*The exercise:* Pictures are not part of the copy; repeat everything else in the records exactly.

Collected data entries
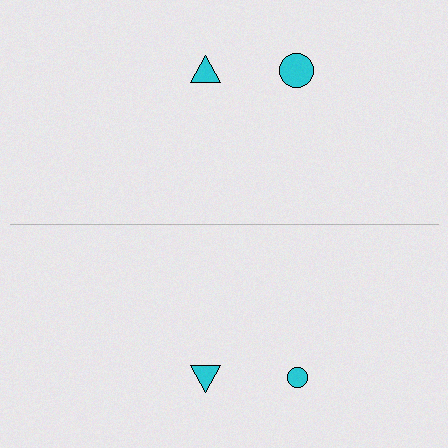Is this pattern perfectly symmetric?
No, the pattern is not perfectly symmetric. The cyan circle on the bottom side has a different size than its mirror counterpart.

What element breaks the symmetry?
The cyan circle on the bottom side has a different size than its mirror counterpart.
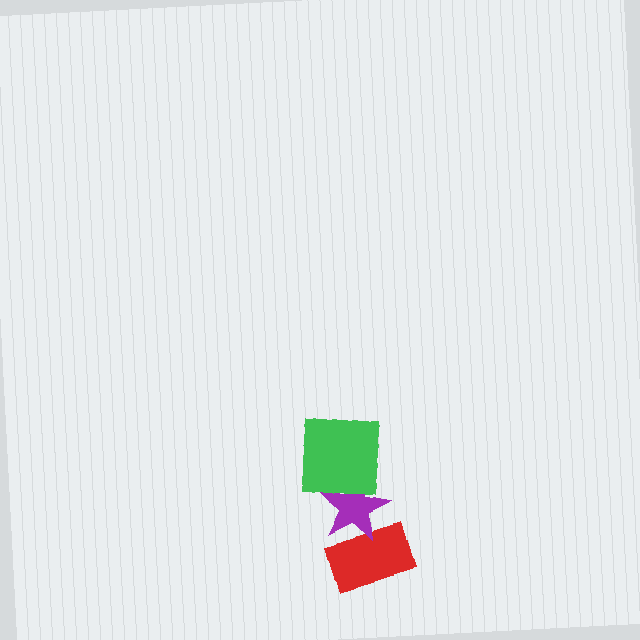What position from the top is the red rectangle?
The red rectangle is 3rd from the top.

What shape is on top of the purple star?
The green square is on top of the purple star.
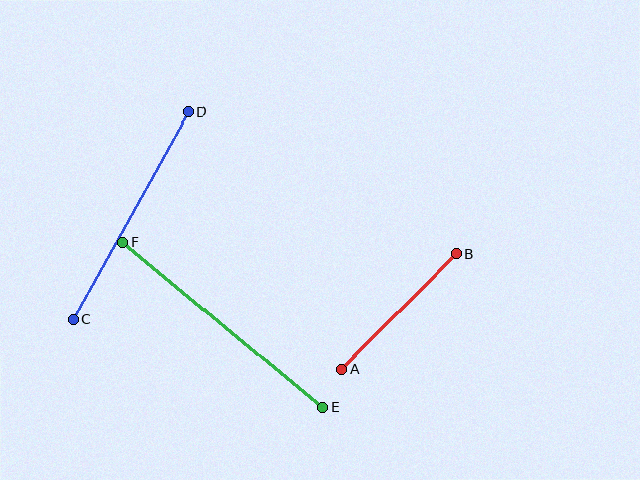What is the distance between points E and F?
The distance is approximately 259 pixels.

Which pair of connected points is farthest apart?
Points E and F are farthest apart.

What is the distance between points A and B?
The distance is approximately 163 pixels.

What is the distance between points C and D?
The distance is approximately 237 pixels.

*Result:*
Is this pattern perfectly symmetric?
No, the pattern is not perfectly symmetric. The cyan circle on the bottom side has a different size than its mirror counterpart.

What element breaks the symmetry?
The cyan circle on the bottom side has a different size than its mirror counterpart.
What position from the top is the red rectangle?
The red rectangle is 3rd from the top.

What shape is on top of the purple star?
The green square is on top of the purple star.
What is the distance between points E and F?
The distance is approximately 259 pixels.

Which pair of connected points is farthest apart?
Points E and F are farthest apart.

What is the distance between points A and B?
The distance is approximately 163 pixels.

What is the distance between points C and D?
The distance is approximately 237 pixels.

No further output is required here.